### Geometry dataset question entries:
• • • •

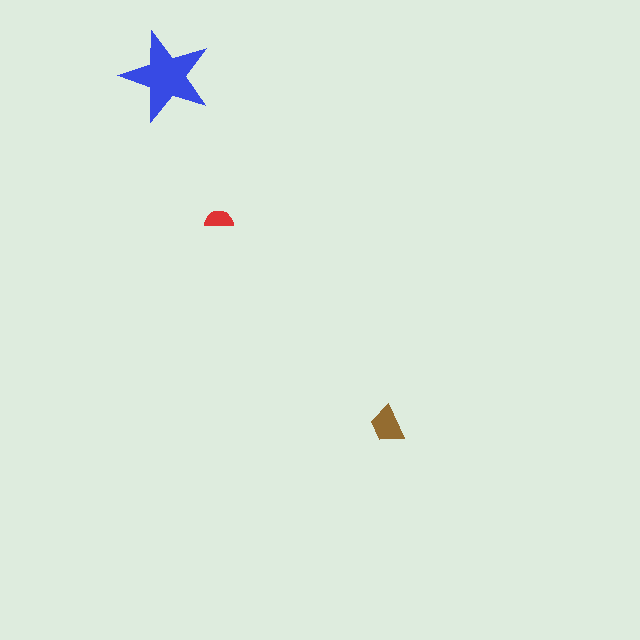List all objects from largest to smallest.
The blue star, the brown trapezoid, the red semicircle.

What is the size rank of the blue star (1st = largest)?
1st.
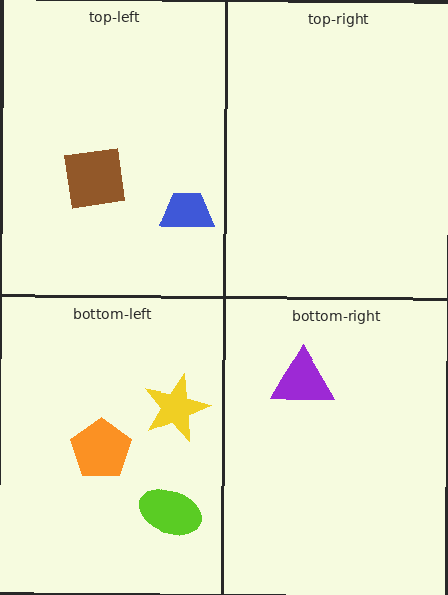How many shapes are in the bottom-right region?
1.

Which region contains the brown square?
The top-left region.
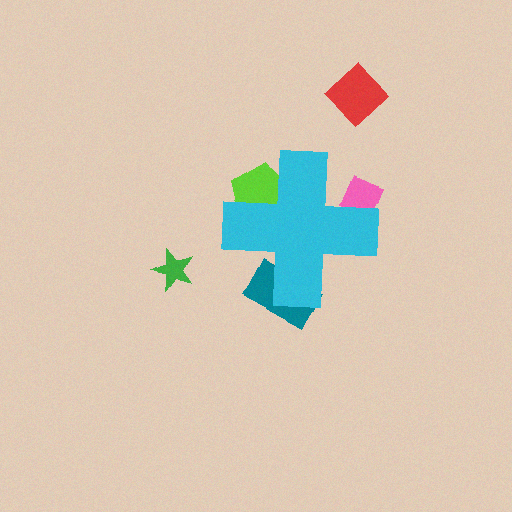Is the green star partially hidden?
No, the green star is fully visible.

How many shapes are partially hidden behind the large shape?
3 shapes are partially hidden.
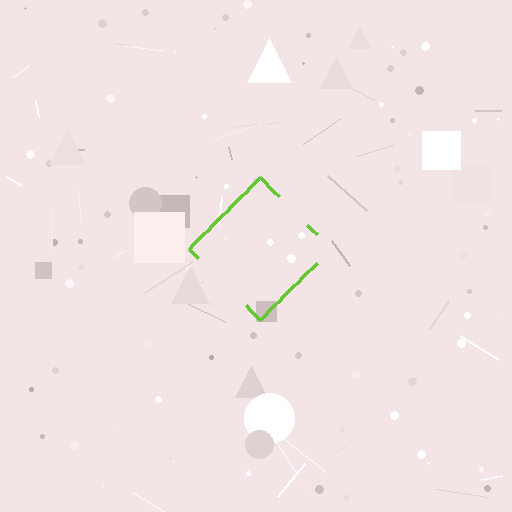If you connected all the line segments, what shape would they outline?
They would outline a diamond.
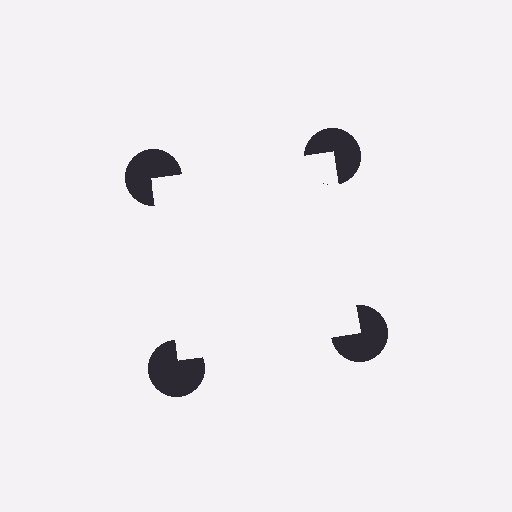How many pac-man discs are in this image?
There are 4 — one at each vertex of the illusory square.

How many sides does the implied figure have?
4 sides.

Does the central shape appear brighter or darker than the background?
It typically appears slightly brighter than the background, even though no actual brightness change is drawn.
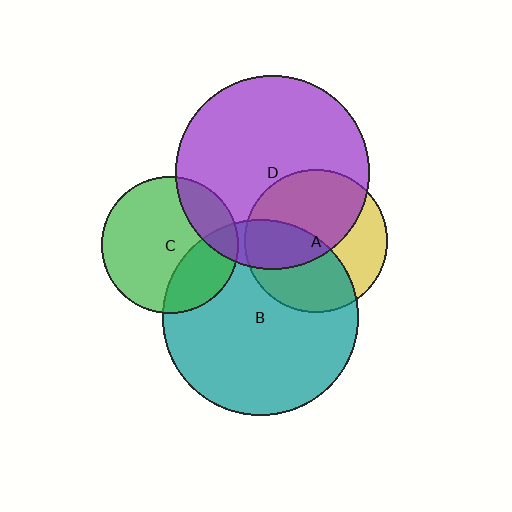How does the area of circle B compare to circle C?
Approximately 2.0 times.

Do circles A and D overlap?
Yes.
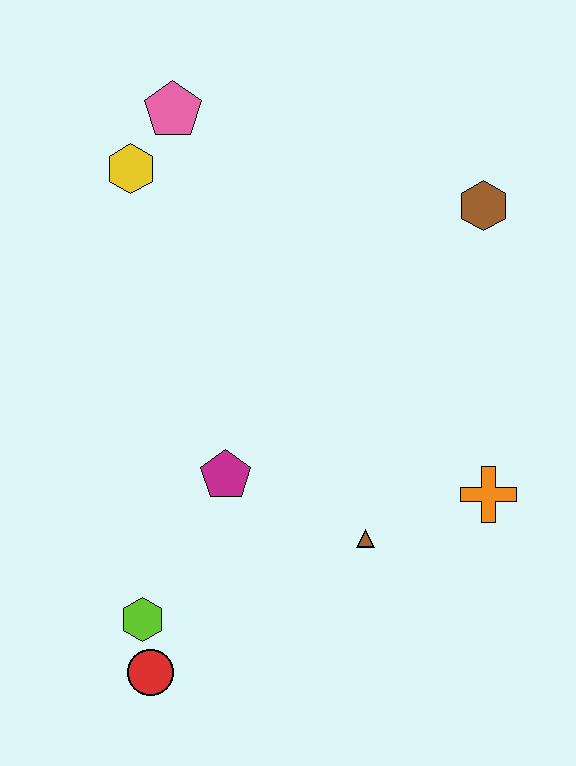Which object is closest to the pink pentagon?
The yellow hexagon is closest to the pink pentagon.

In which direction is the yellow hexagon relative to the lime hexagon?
The yellow hexagon is above the lime hexagon.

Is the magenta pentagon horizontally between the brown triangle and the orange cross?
No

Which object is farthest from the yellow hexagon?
The red circle is farthest from the yellow hexagon.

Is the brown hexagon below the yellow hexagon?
Yes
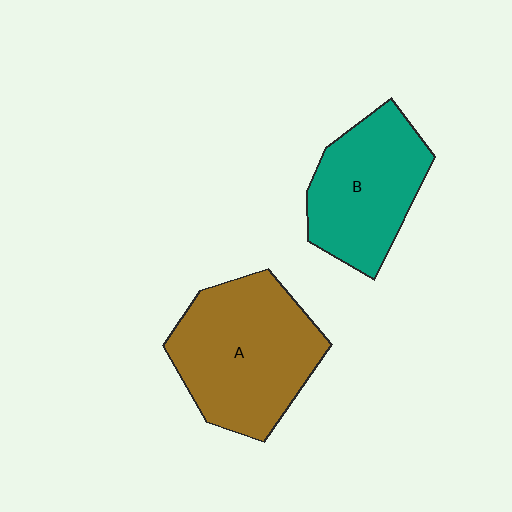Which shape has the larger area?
Shape A (brown).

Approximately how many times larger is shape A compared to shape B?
Approximately 1.3 times.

• • • •

### THE REQUEST:
Make an exact copy of the listing above. Do not include the pictures.

### TASK OUTPUT:
List all objects from largest to smallest.
The blue star, the brown trapezoid, the red semicircle.

What is the size rank of the blue star (1st = largest)?
1st.
How many shapes are in the bottom-right region?
1.

Which region contains the brown square?
The top-left region.
Is the green star partially hidden?
No, the green star is fully visible.

How many shapes are partially hidden behind the large shape?
3 shapes are partially hidden.
If you connected all the line segments, what shape would they outline?
They would outline a diamond.
How many pac-man discs are in this image?
There are 4 — one at each vertex of the illusory square.

How many sides does the implied figure have?
4 sides.

Does the central shape appear brighter or darker than the background?
It typically appears slightly brighter than the background, even though no actual brightness change is drawn.
How does the area of circle B compare to circle C?
Approximately 2.0 times.

Do circles A and D overlap?
Yes.
Which object is closest to the pink pentagon?
The yellow hexagon is closest to the pink pentagon.

In which direction is the yellow hexagon relative to the lime hexagon?
The yellow hexagon is above the lime hexagon.

Is the magenta pentagon horizontally between the brown triangle and the orange cross?
No

Which object is farthest from the yellow hexagon?
The red circle is farthest from the yellow hexagon.

Is the brown hexagon below the yellow hexagon?
Yes
Which shape has the larger area?
Shape A (brown).

Approximately how many times larger is shape A compared to shape B?
Approximately 1.3 times.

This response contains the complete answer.